### Aim of the task
Write the records out once more, exactly as they are given.

### Data under study
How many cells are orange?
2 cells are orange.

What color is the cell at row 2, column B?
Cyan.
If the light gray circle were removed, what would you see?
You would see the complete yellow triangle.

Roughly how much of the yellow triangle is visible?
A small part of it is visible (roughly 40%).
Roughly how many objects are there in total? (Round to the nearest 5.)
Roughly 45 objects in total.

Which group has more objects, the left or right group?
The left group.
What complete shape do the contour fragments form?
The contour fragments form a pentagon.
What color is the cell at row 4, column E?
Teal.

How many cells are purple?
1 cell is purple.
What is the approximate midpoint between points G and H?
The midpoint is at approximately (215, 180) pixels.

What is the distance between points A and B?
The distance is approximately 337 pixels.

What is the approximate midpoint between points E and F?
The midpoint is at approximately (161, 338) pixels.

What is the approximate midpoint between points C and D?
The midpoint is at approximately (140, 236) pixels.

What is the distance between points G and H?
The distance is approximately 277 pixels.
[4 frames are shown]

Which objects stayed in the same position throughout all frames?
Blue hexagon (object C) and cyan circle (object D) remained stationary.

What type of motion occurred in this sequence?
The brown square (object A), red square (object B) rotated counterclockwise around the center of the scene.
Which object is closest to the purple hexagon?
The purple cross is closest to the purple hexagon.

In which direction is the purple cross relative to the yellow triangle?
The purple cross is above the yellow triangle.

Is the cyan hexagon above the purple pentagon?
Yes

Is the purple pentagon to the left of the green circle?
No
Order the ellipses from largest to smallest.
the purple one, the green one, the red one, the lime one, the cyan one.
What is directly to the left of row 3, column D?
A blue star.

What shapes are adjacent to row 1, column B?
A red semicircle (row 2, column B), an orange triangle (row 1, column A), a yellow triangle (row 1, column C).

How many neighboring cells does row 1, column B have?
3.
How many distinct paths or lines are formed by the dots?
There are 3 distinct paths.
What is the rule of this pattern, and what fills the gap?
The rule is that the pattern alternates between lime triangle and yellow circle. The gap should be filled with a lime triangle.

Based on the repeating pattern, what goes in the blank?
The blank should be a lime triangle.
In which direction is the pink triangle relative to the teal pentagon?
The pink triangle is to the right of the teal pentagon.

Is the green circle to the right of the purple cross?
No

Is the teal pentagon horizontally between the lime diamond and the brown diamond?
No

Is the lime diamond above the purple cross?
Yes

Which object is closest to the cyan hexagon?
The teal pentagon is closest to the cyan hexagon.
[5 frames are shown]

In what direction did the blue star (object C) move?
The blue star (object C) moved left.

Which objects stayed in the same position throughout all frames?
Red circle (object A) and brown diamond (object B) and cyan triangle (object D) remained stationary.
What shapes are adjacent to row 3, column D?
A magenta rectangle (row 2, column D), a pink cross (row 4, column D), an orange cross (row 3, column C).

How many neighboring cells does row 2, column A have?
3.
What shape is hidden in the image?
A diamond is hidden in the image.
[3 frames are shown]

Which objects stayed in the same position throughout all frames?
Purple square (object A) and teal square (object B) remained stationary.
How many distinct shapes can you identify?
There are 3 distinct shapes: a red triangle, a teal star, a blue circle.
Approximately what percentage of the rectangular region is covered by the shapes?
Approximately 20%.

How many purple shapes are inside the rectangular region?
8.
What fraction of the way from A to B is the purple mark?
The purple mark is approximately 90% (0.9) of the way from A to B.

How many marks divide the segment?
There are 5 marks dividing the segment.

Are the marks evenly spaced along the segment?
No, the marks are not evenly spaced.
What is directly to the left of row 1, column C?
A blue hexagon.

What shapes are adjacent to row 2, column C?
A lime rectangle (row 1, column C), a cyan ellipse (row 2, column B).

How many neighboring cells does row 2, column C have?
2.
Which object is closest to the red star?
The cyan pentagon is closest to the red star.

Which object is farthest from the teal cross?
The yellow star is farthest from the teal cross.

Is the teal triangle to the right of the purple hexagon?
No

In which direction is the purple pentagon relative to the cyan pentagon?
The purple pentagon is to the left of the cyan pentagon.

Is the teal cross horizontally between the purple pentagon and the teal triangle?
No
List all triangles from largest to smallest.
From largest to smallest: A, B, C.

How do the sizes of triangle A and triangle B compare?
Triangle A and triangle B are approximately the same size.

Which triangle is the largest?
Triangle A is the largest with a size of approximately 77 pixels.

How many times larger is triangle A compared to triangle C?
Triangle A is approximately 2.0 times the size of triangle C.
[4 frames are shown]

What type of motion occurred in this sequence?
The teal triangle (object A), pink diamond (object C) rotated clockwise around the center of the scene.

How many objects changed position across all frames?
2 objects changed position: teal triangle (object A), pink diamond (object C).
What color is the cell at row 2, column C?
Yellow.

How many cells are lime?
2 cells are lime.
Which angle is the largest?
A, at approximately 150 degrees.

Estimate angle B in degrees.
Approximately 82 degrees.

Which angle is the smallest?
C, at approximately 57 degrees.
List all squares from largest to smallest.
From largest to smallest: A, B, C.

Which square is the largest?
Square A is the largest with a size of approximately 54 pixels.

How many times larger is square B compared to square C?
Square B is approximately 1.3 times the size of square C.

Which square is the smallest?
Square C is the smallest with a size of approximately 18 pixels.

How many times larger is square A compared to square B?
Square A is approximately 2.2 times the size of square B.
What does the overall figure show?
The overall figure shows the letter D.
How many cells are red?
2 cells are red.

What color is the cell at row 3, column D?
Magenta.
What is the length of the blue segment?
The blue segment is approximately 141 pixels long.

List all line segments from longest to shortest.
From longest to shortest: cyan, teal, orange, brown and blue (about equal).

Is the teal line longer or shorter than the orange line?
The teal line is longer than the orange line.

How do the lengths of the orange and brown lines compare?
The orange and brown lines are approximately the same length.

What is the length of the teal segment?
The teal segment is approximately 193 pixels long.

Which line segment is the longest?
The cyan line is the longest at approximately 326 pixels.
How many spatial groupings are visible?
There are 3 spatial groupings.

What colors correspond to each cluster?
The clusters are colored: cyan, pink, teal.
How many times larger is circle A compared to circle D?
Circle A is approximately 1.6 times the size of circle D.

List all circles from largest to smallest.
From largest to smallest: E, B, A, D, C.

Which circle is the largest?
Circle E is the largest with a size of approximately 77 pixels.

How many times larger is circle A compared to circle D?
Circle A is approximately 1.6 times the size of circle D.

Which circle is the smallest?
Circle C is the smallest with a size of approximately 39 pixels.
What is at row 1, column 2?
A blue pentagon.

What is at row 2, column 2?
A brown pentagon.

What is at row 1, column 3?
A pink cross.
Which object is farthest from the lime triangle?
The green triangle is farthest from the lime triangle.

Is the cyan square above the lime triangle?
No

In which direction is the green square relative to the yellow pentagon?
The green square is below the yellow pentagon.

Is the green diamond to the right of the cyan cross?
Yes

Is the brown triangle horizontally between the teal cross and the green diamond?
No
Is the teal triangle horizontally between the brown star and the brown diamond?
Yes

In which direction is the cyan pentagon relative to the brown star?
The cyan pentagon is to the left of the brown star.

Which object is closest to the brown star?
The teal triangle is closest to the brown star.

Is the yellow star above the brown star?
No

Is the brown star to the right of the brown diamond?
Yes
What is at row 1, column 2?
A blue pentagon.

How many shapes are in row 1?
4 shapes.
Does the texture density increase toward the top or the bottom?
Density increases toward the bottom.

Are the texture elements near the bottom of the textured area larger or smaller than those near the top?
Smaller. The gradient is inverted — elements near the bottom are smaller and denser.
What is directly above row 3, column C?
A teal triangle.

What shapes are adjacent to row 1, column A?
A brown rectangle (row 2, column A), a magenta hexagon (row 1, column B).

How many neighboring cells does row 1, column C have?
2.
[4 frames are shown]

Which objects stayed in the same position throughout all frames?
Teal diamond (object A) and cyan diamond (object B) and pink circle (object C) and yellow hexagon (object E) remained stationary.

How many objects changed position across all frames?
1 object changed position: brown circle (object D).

### Solution below
How many cells are orange?
2 cells are orange.

What color is the cell at row 2, column B?
Cyan.
If the light gray circle were removed, what would you see?
You would see the complete yellow triangle.

Roughly how much of the yellow triangle is visible?
A small part of it is visible (roughly 40%).
Roughly how many objects are there in total? (Round to the nearest 5.)
Roughly 45 objects in total.

Which group has more objects, the left or right group?
The left group.
What complete shape do the contour fragments form?
The contour fragments form a pentagon.
What color is the cell at row 4, column E?
Teal.

How many cells are purple?
1 cell is purple.
What is the approximate midpoint between points G and H?
The midpoint is at approximately (215, 180) pixels.

What is the distance between points A and B?
The distance is approximately 337 pixels.

What is the approximate midpoint between points E and F?
The midpoint is at approximately (161, 338) pixels.

What is the approximate midpoint between points C and D?
The midpoint is at approximately (140, 236) pixels.

What is the distance between points G and H?
The distance is approximately 277 pixels.
[4 frames are shown]

Which objects stayed in the same position throughout all frames?
Blue hexagon (object C) and cyan circle (object D) remained stationary.

What type of motion occurred in this sequence?
The brown square (object A), red square (object B) rotated counterclockwise around the center of the scene.
Which object is closest to the purple hexagon?
The purple cross is closest to the purple hexagon.

In which direction is the purple cross relative to the yellow triangle?
The purple cross is above the yellow triangle.

Is the cyan hexagon above the purple pentagon?
Yes

Is the purple pentagon to the left of the green circle?
No
Order the ellipses from largest to smallest.
the purple one, the green one, the red one, the lime one, the cyan one.
What is directly to the left of row 3, column D?
A blue star.

What shapes are adjacent to row 1, column B?
A red semicircle (row 2, column B), an orange triangle (row 1, column A), a yellow triangle (row 1, column C).

How many neighboring cells does row 1, column B have?
3.
How many distinct paths or lines are formed by the dots?
There are 3 distinct paths.
What is the rule of this pattern, and what fills the gap?
The rule is that the pattern alternates between lime triangle and yellow circle. The gap should be filled with a lime triangle.

Based on the repeating pattern, what goes in the blank?
The blank should be a lime triangle.
In which direction is the pink triangle relative to the teal pentagon?
The pink triangle is to the right of the teal pentagon.

Is the green circle to the right of the purple cross?
No

Is the teal pentagon horizontally between the lime diamond and the brown diamond?
No

Is the lime diamond above the purple cross?
Yes

Which object is closest to the cyan hexagon?
The teal pentagon is closest to the cyan hexagon.
[5 frames are shown]

In what direction did the blue star (object C) move?
The blue star (object C) moved left.

Which objects stayed in the same position throughout all frames?
Red circle (object A) and brown diamond (object B) and cyan triangle (object D) remained stationary.
What shapes are adjacent to row 3, column D?
A magenta rectangle (row 2, column D), a pink cross (row 4, column D), an orange cross (row 3, column C).

How many neighboring cells does row 2, column A have?
3.
What shape is hidden in the image?
A diamond is hidden in the image.
[3 frames are shown]

Which objects stayed in the same position throughout all frames?
Purple square (object A) and teal square (object B) remained stationary.
How many distinct shapes can you identify?
There are 3 distinct shapes: a red triangle, a teal star, a blue circle.
Approximately what percentage of the rectangular region is covered by the shapes?
Approximately 20%.

How many purple shapes are inside the rectangular region?
8.
What fraction of the way from A to B is the purple mark?
The purple mark is approximately 90% (0.9) of the way from A to B.

How many marks divide the segment?
There are 5 marks dividing the segment.

Are the marks evenly spaced along the segment?
No, the marks are not evenly spaced.
What is directly to the left of row 1, column C?
A blue hexagon.

What shapes are adjacent to row 2, column C?
A lime rectangle (row 1, column C), a cyan ellipse (row 2, column B).

How many neighboring cells does row 2, column C have?
2.
Which object is closest to the red star?
The cyan pentagon is closest to the red star.

Which object is farthest from the teal cross?
The yellow star is farthest from the teal cross.

Is the teal triangle to the right of the purple hexagon?
No

In which direction is the purple pentagon relative to the cyan pentagon?
The purple pentagon is to the left of the cyan pentagon.

Is the teal cross horizontally between the purple pentagon and the teal triangle?
No
List all triangles from largest to smallest.
From largest to smallest: A, B, C.

How do the sizes of triangle A and triangle B compare?
Triangle A and triangle B are approximately the same size.

Which triangle is the largest?
Triangle A is the largest with a size of approximately 77 pixels.

How many times larger is triangle A compared to triangle C?
Triangle A is approximately 2.0 times the size of triangle C.
[4 frames are shown]

What type of motion occurred in this sequence?
The teal triangle (object A), pink diamond (object C) rotated clockwise around the center of the scene.

How many objects changed position across all frames?
2 objects changed position: teal triangle (object A), pink diamond (object C).
What color is the cell at row 2, column C?
Yellow.

How many cells are lime?
2 cells are lime.
Which angle is the largest?
A, at approximately 150 degrees.

Estimate angle B in degrees.
Approximately 82 degrees.

Which angle is the smallest?
C, at approximately 57 degrees.
List all squares from largest to smallest.
From largest to smallest: A, B, C.

Which square is the largest?
Square A is the largest with a size of approximately 54 pixels.

How many times larger is square B compared to square C?
Square B is approximately 1.3 times the size of square C.

Which square is the smallest?
Square C is the smallest with a size of approximately 18 pixels.

How many times larger is square A compared to square B?
Square A is approximately 2.2 times the size of square B.
What does the overall figure show?
The overall figure shows the letter D.
How many cells are red?
2 cells are red.

What color is the cell at row 3, column D?
Magenta.
What is the length of the blue segment?
The blue segment is approximately 141 pixels long.

List all line segments from longest to shortest.
From longest to shortest: cyan, teal, orange, brown and blue (about equal).

Is the teal line longer or shorter than the orange line?
The teal line is longer than the orange line.

How do the lengths of the orange and brown lines compare?
The orange and brown lines are approximately the same length.

What is the length of the teal segment?
The teal segment is approximately 193 pixels long.

Which line segment is the longest?
The cyan line is the longest at approximately 326 pixels.
How many spatial groupings are visible?
There are 3 spatial groupings.

What colors correspond to each cluster?
The clusters are colored: cyan, pink, teal.
How many times larger is circle A compared to circle D?
Circle A is approximately 1.6 times the size of circle D.

List all circles from largest to smallest.
From largest to smallest: E, B, A, D, C.

Which circle is the largest?
Circle E is the largest with a size of approximately 77 pixels.

How many times larger is circle A compared to circle D?
Circle A is approximately 1.6 times the size of circle D.

Which circle is the smallest?
Circle C is the smallest with a size of approximately 39 pixels.
What is at row 1, column 2?
A blue pentagon.

What is at row 2, column 2?
A brown pentagon.

What is at row 1, column 3?
A pink cross.
Which object is farthest from the lime triangle?
The green triangle is farthest from the lime triangle.

Is the cyan square above the lime triangle?
No

In which direction is the green square relative to the yellow pentagon?
The green square is below the yellow pentagon.

Is the green diamond to the right of the cyan cross?
Yes

Is the brown triangle horizontally between the teal cross and the green diamond?
No
Is the teal triangle horizontally between the brown star and the brown diamond?
Yes

In which direction is the cyan pentagon relative to the brown star?
The cyan pentagon is to the left of the brown star.

Which object is closest to the brown star?
The teal triangle is closest to the brown star.

Is the yellow star above the brown star?
No

Is the brown star to the right of the brown diamond?
Yes
What is at row 1, column 2?
A blue pentagon.

How many shapes are in row 1?
4 shapes.
Does the texture density increase toward the top or the bottom?
Density increases toward the bottom.

Are the texture elements near the bottom of the textured area larger or smaller than those near the top?
Smaller. The gradient is inverted — elements near the bottom are smaller and denser.
What is directly above row 3, column C?
A teal triangle.

What shapes are adjacent to row 1, column A?
A brown rectangle (row 2, column A), a magenta hexagon (row 1, column B).

How many neighboring cells does row 1, column C have?
2.
[4 frames are shown]

Which objects stayed in the same position throughout all frames?
Teal diamond (object A) and cyan diamond (object B) and pink circle (object C) and yellow hexagon (object E) remained stationary.

How many objects changed position across all frames?
1 object changed position: brown circle (object D).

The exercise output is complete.